### INPUT MATERIAL
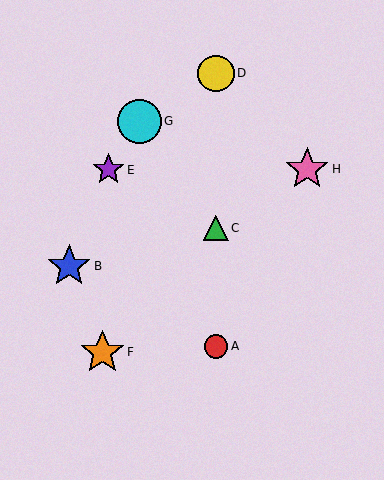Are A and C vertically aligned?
Yes, both are at x≈216.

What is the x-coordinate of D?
Object D is at x≈216.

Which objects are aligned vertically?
Objects A, C, D are aligned vertically.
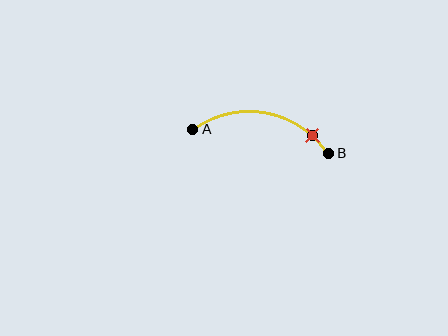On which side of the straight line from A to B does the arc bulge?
The arc bulges above the straight line connecting A and B.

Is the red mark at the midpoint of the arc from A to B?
No. The red mark lies on the arc but is closer to endpoint B. The arc midpoint would be at the point on the curve equidistant along the arc from both A and B.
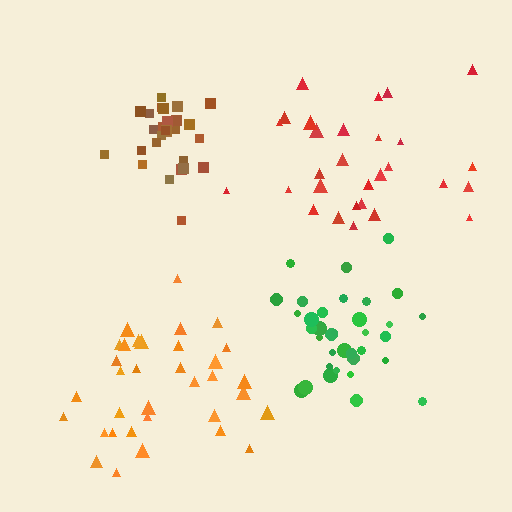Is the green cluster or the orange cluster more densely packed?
Green.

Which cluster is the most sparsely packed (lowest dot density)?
Red.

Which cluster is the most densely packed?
Brown.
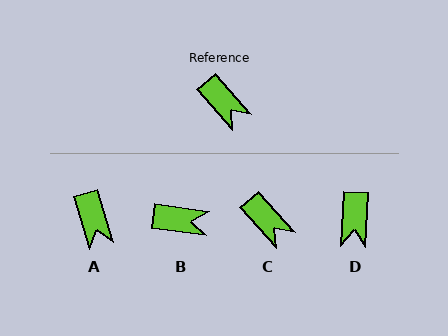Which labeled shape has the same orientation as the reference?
C.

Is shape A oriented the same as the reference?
No, it is off by about 25 degrees.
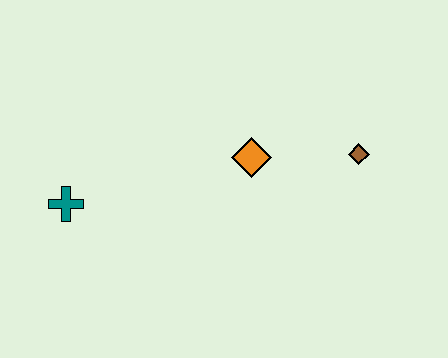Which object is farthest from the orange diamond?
The teal cross is farthest from the orange diamond.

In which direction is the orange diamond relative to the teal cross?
The orange diamond is to the right of the teal cross.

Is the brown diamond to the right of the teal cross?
Yes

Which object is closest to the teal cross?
The orange diamond is closest to the teal cross.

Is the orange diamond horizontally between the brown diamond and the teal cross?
Yes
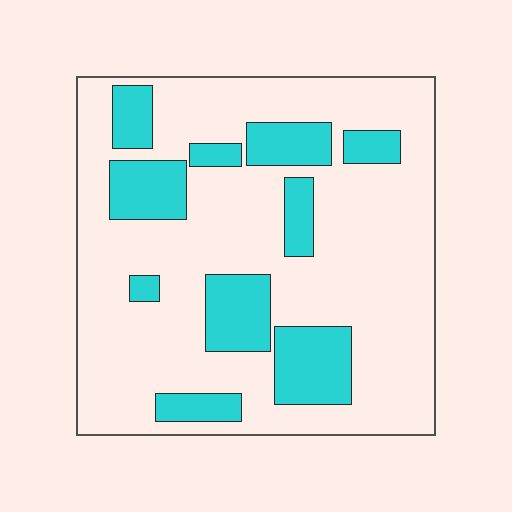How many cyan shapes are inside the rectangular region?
10.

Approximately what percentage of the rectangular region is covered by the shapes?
Approximately 25%.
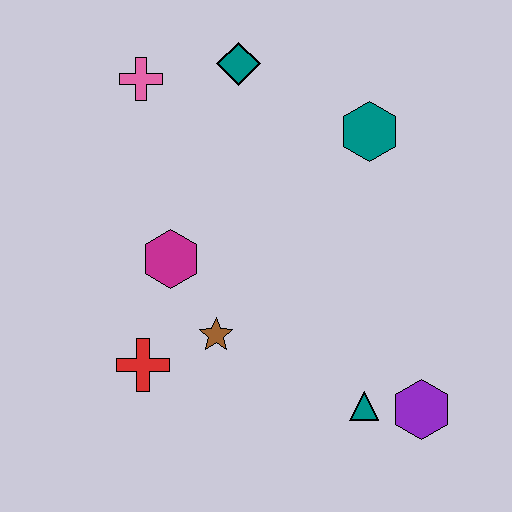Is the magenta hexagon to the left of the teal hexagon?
Yes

### PROBLEM TO SOLVE
Omit any images, then output the listing exactly.

### REPLY TO THE EXERCISE
Are A and C vertically aligned?
Yes, both are at x≈216.

What is the x-coordinate of D?
Object D is at x≈216.

Which objects are aligned vertically?
Objects A, C, D are aligned vertically.
On which side of the straight line from A to B does the arc bulge?
The arc bulges above the straight line connecting A and B.

Is the red mark at the midpoint of the arc from A to B?
No. The red mark lies on the arc but is closer to endpoint B. The arc midpoint would be at the point on the curve equidistant along the arc from both A and B.
Is the green cluster or the orange cluster more densely packed?
Green.

Which cluster is the most sparsely packed (lowest dot density)?
Red.

Which cluster is the most densely packed?
Brown.
Which labeled shape has the same orientation as the reference?
C.

Is shape A oriented the same as the reference?
No, it is off by about 25 degrees.
Which object is farthest from the orange diamond?
The teal cross is farthest from the orange diamond.

In which direction is the orange diamond relative to the teal cross?
The orange diamond is to the right of the teal cross.

Is the brown diamond to the right of the teal cross?
Yes

Which object is closest to the teal cross?
The orange diamond is closest to the teal cross.

Is the orange diamond horizontally between the brown diamond and the teal cross?
Yes
How many cyan shapes are inside the rectangular region?
10.

Approximately what percentage of the rectangular region is covered by the shapes?
Approximately 25%.
Is the magenta hexagon to the left of the teal hexagon?
Yes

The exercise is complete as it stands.